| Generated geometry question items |
— Begin —

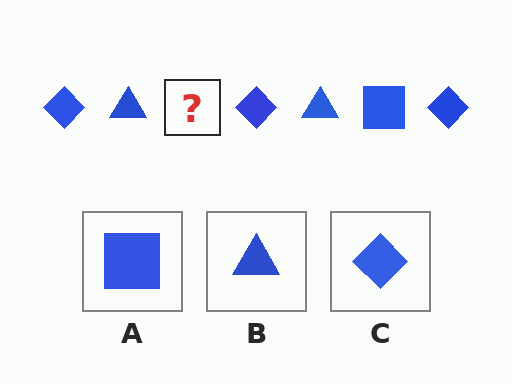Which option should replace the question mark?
Option A.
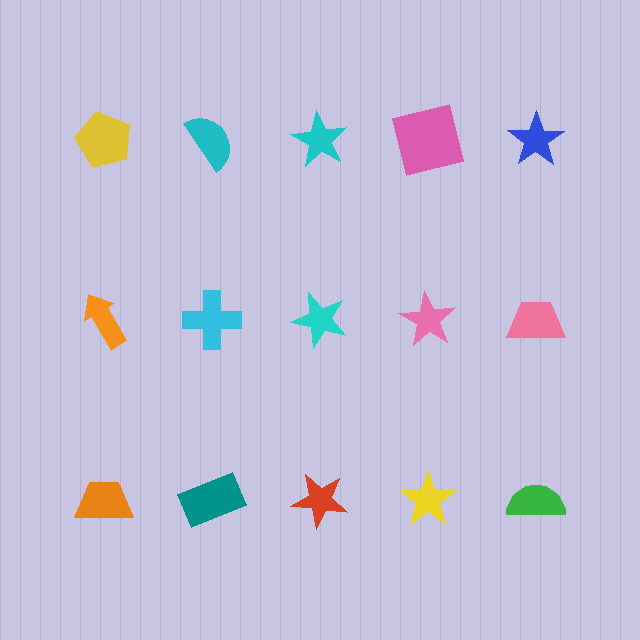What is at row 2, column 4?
A pink star.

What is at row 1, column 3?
A cyan star.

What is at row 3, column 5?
A green semicircle.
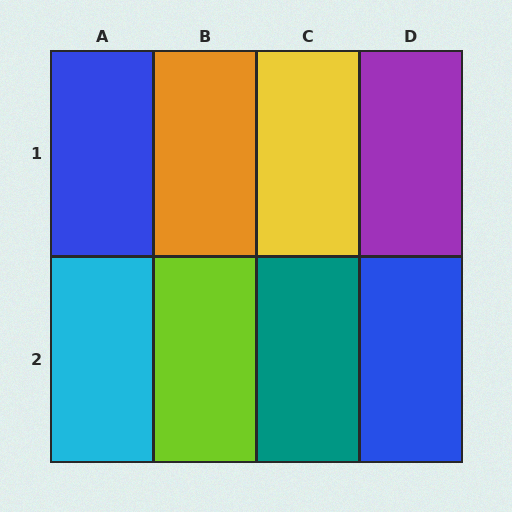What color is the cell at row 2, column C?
Teal.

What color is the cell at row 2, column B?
Lime.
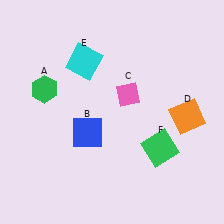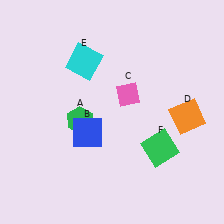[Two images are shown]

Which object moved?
The green hexagon (A) moved down and to the right.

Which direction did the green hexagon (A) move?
The green hexagon (A) moved down and to the right.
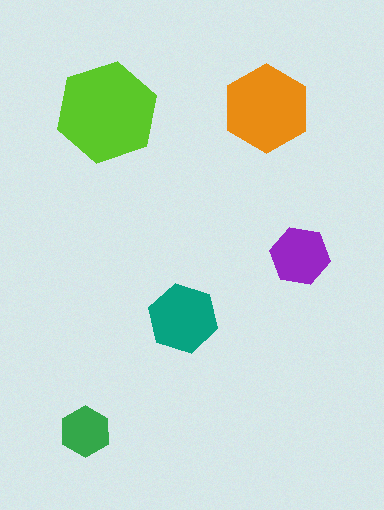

— End —

| What needs to be done |
Every line above should be repeated exactly; pictures stay out of the copy.

| Solved problem |
Which option should replace the question mark?
Option A.
What is at row 2, column 4?
A pink star.

What is at row 1, column 3?
A cyan star.

What is at row 3, column 5?
A green semicircle.
What color is the cell at row 2, column C?
Teal.

What color is the cell at row 2, column B?
Lime.
[Two images are shown]

Which object moved?
The green hexagon (A) moved down and to the right.

Which direction did the green hexagon (A) move?
The green hexagon (A) moved down and to the right.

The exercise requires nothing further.